[Dataset records]

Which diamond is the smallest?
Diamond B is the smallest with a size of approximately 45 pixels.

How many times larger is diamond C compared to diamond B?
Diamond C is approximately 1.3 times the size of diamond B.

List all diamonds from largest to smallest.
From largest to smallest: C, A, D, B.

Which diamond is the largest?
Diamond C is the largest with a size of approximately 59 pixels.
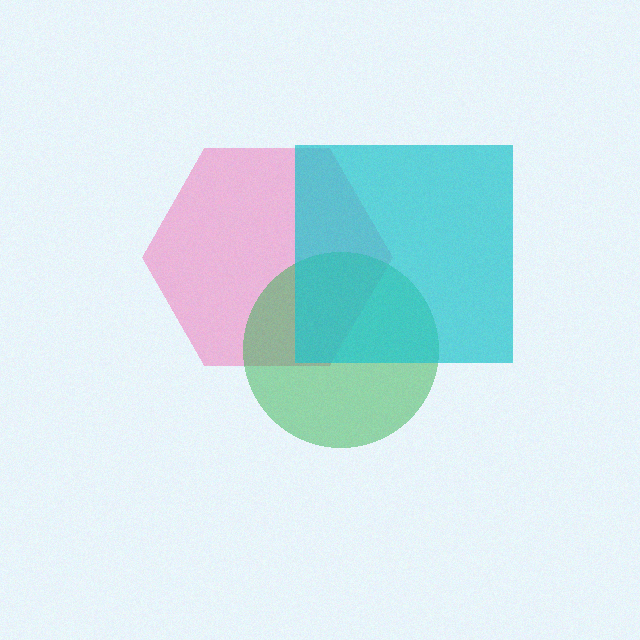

HOW TO COMPLETE THIS TASK - Transcribe every entry exactly, omitting pictures.

REPLY TO THE EXERCISE -
Which diamond is the smallest?
Diamond B is the smallest with a size of approximately 45 pixels.

How many times larger is diamond C compared to diamond B?
Diamond C is approximately 1.3 times the size of diamond B.

List all diamonds from largest to smallest.
From largest to smallest: C, A, D, B.

Which diamond is the largest?
Diamond C is the largest with a size of approximately 59 pixels.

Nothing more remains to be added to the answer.